## Exercise directions
Write out all of the entries exactly as given.

>> start Source data

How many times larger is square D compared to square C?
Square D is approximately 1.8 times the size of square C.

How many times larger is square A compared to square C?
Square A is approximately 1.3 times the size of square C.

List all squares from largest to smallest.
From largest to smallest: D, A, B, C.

>> end Source data

## Exercise result
How many times larger is square D compared to square C?
Square D is approximately 1.8 times the size of square C.

How many times larger is square A compared to square C?
Square A is approximately 1.3 times the size of square C.

List all squares from largest to smallest.
From largest to smallest: D, A, B, C.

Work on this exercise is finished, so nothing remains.